- **What you should do**
The records follow. Transcribe only the lines from the line containing "What shapes are layered on top of each other?" through the end, both ends included, and leave out the pictures.

[begin Given records]

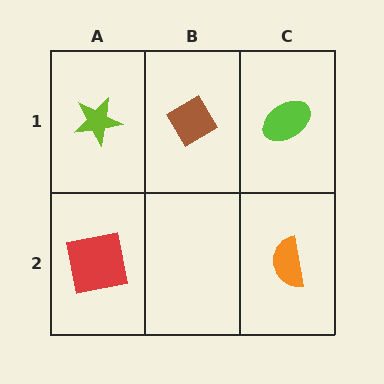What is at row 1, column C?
A lime ellipse.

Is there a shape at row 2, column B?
No, that cell is empty.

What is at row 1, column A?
A lime star.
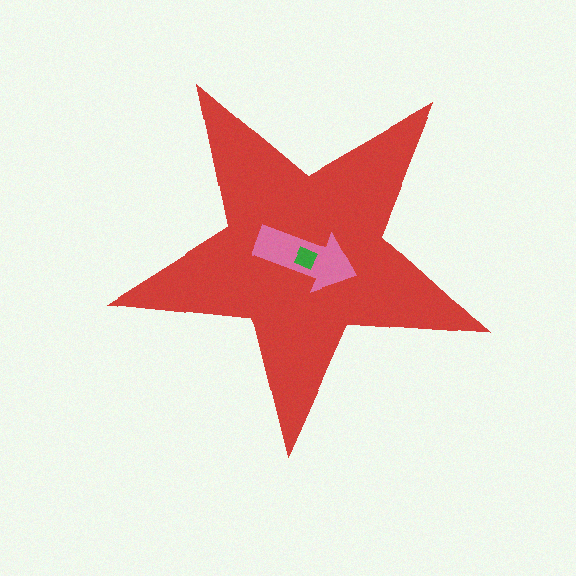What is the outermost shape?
The red star.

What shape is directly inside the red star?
The pink arrow.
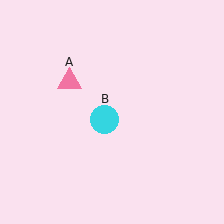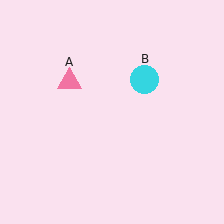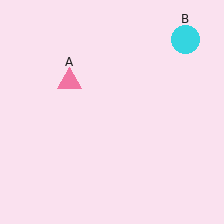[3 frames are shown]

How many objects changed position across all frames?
1 object changed position: cyan circle (object B).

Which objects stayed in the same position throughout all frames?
Pink triangle (object A) remained stationary.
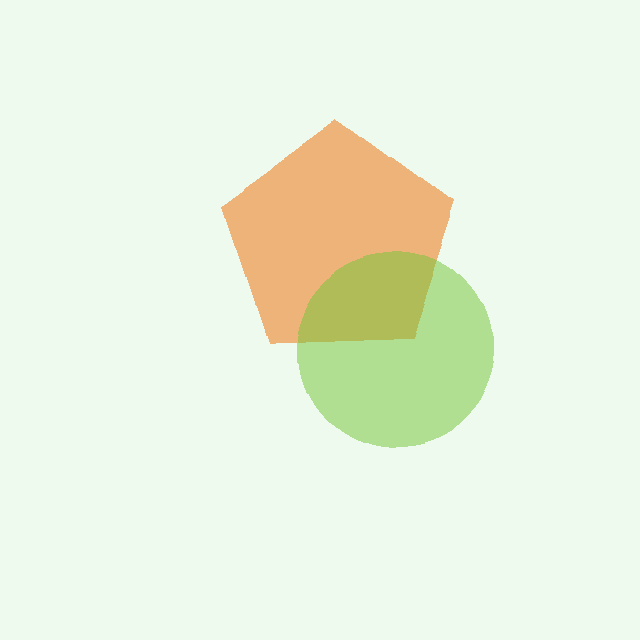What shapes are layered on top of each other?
The layered shapes are: an orange pentagon, a lime circle.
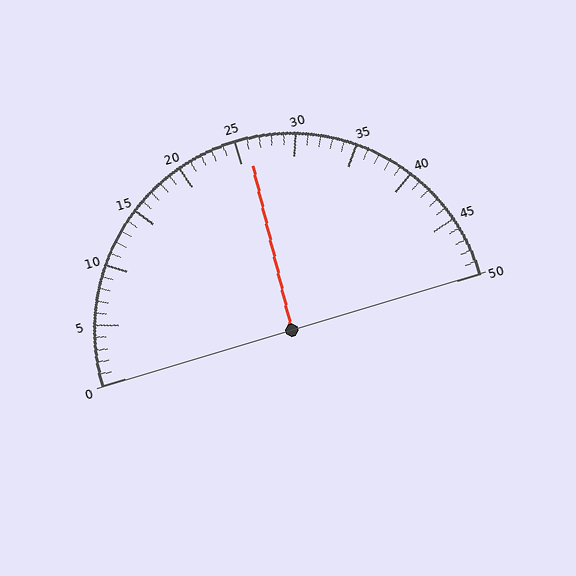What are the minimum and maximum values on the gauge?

[end Given records]

- **Expected answer**
What shapes are layered on top of each other?
The layered shapes are: an orange pentagon, a lime circle.
What are the minimum and maximum values on the gauge?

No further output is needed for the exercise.